Quote every line of the material beneath this one.

Geometry dataset question entries
>>>>
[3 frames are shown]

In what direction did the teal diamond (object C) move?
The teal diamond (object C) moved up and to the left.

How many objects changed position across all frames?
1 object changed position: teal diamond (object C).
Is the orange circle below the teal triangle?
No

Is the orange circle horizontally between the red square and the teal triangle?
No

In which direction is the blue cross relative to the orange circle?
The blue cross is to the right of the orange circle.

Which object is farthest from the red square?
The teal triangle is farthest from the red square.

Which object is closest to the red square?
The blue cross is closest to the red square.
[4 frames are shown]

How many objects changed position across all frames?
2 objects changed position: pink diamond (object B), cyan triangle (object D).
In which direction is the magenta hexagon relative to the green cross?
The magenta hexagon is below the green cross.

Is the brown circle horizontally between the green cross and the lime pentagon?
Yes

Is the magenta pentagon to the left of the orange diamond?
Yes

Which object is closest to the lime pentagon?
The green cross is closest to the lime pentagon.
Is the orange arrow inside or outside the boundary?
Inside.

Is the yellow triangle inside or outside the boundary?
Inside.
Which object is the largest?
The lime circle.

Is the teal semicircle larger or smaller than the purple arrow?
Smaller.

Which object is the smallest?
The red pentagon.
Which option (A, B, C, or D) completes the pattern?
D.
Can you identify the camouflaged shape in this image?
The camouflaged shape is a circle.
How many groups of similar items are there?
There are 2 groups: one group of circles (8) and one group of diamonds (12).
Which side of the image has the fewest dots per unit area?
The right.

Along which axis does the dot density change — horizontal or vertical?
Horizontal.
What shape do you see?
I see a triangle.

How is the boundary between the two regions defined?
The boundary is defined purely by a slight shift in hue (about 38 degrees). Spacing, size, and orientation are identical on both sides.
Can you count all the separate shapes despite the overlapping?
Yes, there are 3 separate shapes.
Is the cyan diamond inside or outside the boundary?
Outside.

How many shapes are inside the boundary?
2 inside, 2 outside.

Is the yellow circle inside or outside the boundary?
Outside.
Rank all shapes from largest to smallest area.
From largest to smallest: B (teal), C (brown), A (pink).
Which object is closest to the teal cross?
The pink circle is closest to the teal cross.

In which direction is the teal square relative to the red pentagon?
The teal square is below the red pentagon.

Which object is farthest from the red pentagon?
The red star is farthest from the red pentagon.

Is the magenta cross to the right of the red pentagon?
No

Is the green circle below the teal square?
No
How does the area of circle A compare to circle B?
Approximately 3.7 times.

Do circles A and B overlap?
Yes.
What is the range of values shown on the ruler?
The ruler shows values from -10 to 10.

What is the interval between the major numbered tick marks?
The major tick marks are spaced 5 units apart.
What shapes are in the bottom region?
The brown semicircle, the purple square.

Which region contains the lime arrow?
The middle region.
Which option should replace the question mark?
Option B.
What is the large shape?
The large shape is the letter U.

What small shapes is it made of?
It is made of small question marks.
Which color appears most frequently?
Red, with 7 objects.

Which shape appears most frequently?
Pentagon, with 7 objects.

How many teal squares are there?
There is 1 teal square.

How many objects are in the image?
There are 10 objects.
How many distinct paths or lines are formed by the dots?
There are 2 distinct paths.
<<<<
Exercise solution =
[3 frames are shown]

In what direction did the teal diamond (object C) move?
The teal diamond (object C) moved up and to the left.

How many objects changed position across all frames?
1 object changed position: teal diamond (object C).
Is the orange circle below the teal triangle?
No

Is the orange circle horizontally between the red square and the teal triangle?
No

In which direction is the blue cross relative to the orange circle?
The blue cross is to the right of the orange circle.

Which object is farthest from the red square?
The teal triangle is farthest from the red square.

Which object is closest to the red square?
The blue cross is closest to the red square.
[4 frames are shown]

How many objects changed position across all frames?
2 objects changed position: pink diamond (object B), cyan triangle (object D).
In which direction is the magenta hexagon relative to the green cross?
The magenta hexagon is below the green cross.

Is the brown circle horizontally between the green cross and the lime pentagon?
Yes

Is the magenta pentagon to the left of the orange diamond?
Yes

Which object is closest to the lime pentagon?
The green cross is closest to the lime pentagon.
Is the orange arrow inside or outside the boundary?
Inside.

Is the yellow triangle inside or outside the boundary?
Inside.
Which object is the largest?
The lime circle.

Is the teal semicircle larger or smaller than the purple arrow?
Smaller.

Which object is the smallest?
The red pentagon.
Which option (A, B, C, or D) completes the pattern?
D.
Can you identify the camouflaged shape in this image?
The camouflaged shape is a circle.
How many groups of similar items are there?
There are 2 groups: one group of circles (8) and one group of diamonds (12).
Which side of the image has the fewest dots per unit area?
The right.

Along which axis does the dot density change — horizontal or vertical?
Horizontal.
What shape do you see?
I see a triangle.

How is the boundary between the two regions defined?
The boundary is defined purely by a slight shift in hue (about 38 degrees). Spacing, size, and orientation are identical on both sides.
Can you count all the separate shapes despite the overlapping?
Yes, there are 3 separate shapes.
Is the cyan diamond inside or outside the boundary?
Outside.

How many shapes are inside the boundary?
2 inside, 2 outside.

Is the yellow circle inside or outside the boundary?
Outside.
Rank all shapes from largest to smallest area.
From largest to smallest: B (teal), C (brown), A (pink).
Which object is closest to the teal cross?
The pink circle is closest to the teal cross.

In which direction is the teal square relative to the red pentagon?
The teal square is below the red pentagon.

Which object is farthest from the red pentagon?
The red star is farthest from the red pentagon.

Is the magenta cross to the right of the red pentagon?
No

Is the green circle below the teal square?
No
How does the area of circle A compare to circle B?
Approximately 3.7 times.

Do circles A and B overlap?
Yes.
What is the range of values shown on the ruler?
The ruler shows values from -10 to 10.

What is the interval between the major numbered tick marks?
The major tick marks are spaced 5 units apart.
What shapes are in the bottom region?
The brown semicircle, the purple square.

Which region contains the lime arrow?
The middle region.
Which option should replace the question mark?
Option B.
What is the large shape?
The large shape is the letter U.

What small shapes is it made of?
It is made of small question marks.
Which color appears most frequently?
Red, with 7 objects.

Which shape appears most frequently?
Pentagon, with 7 objects.

How many teal squares are there?
There is 1 teal square.

How many objects are in the image?
There are 10 objects.
How many distinct paths or lines are formed by the dots?
There are 2 distinct paths.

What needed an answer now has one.